TO BE DONE
Start at the line where "Which shape is" appears and end at the line where "[4 frames are shown]" appears; repeat those lines exactly, both ends included, leaving pictures behind.

GIVEN RECORDS

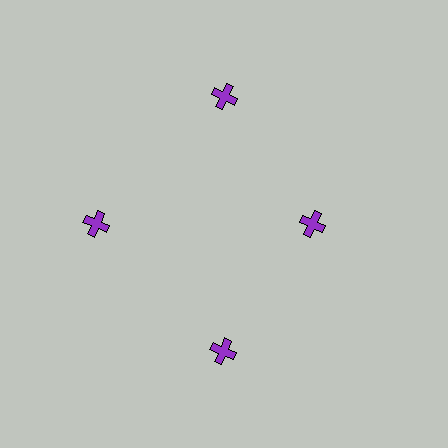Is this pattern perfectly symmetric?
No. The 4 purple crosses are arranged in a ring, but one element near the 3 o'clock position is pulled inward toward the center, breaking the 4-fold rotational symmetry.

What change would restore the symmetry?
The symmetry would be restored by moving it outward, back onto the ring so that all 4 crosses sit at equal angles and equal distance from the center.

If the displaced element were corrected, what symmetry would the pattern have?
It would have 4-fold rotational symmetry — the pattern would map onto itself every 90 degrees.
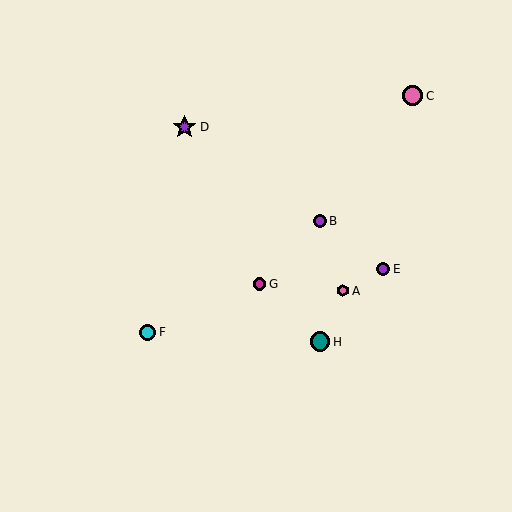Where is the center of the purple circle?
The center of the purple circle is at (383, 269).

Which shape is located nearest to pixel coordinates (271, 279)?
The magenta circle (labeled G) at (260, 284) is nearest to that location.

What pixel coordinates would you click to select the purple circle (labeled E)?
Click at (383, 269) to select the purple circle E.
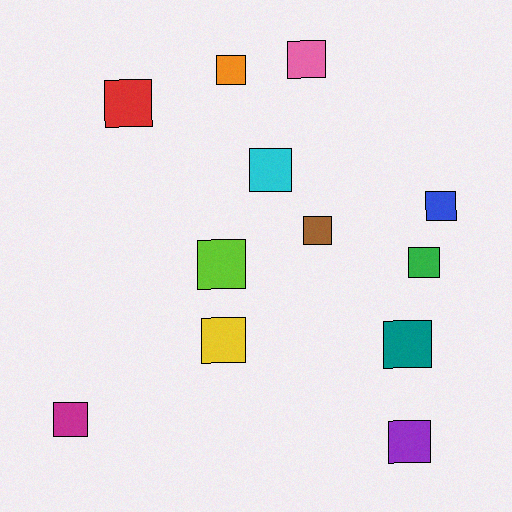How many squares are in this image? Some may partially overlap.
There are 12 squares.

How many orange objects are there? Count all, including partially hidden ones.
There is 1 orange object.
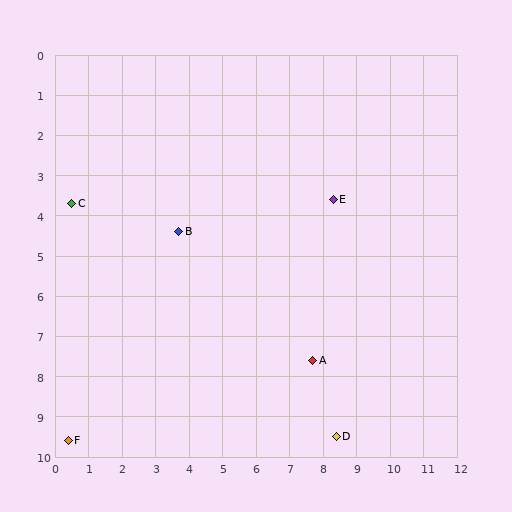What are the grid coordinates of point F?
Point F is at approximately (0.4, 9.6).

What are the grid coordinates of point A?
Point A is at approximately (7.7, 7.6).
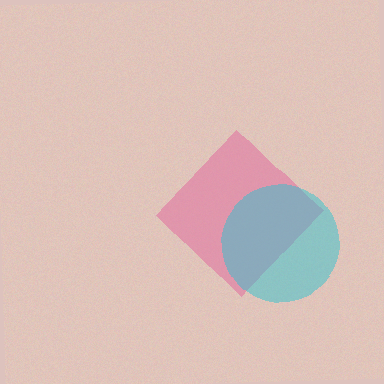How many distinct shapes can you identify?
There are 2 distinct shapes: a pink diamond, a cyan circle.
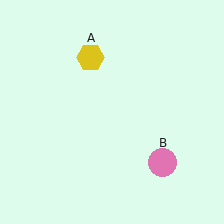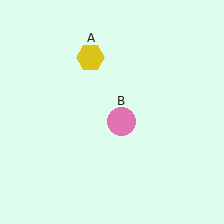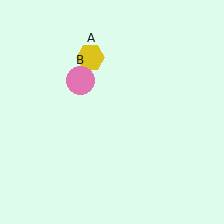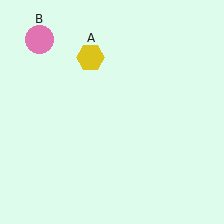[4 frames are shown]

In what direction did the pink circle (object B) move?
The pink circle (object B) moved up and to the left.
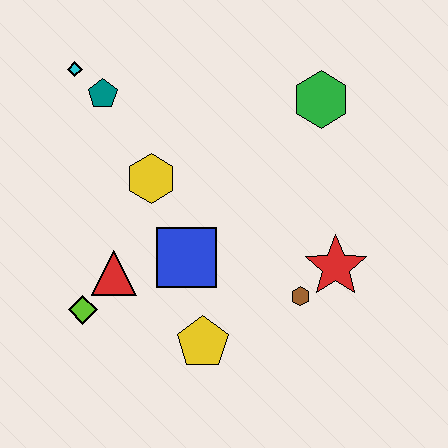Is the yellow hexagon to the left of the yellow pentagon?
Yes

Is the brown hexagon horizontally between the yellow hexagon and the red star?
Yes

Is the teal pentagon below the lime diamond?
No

--

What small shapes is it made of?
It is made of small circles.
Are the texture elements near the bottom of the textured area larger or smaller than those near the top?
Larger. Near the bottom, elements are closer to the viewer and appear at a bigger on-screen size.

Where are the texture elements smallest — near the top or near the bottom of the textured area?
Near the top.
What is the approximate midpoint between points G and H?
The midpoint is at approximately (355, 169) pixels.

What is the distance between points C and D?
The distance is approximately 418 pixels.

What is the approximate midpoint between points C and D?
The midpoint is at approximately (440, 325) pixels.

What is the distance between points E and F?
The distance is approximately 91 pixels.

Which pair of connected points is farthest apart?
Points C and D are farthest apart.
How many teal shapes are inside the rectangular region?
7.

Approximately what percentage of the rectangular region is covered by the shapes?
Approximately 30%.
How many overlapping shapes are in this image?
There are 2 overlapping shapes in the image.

WORKED ANSWER
Which shape is located nearest to pixel coordinates (271, 279)?
The magenta circle (labeled G) at (260, 284) is nearest to that location.

What pixel coordinates would you click to select the purple circle (labeled E)?
Click at (383, 269) to select the purple circle E.
How many squares are in this image? Some may partially overlap.
There are 12 squares.

How many orange objects are there? Count all, including partially hidden ones.
There is 1 orange object.
What are the grid coordinates of point F?
Point F is at approximately (0.4, 9.6).

What are the grid coordinates of point A?
Point A is at approximately (7.7, 7.6).
How many distinct shapes can you identify?
There are 2 distinct shapes: a pink diamond, a cyan circle.
[4 frames are shown]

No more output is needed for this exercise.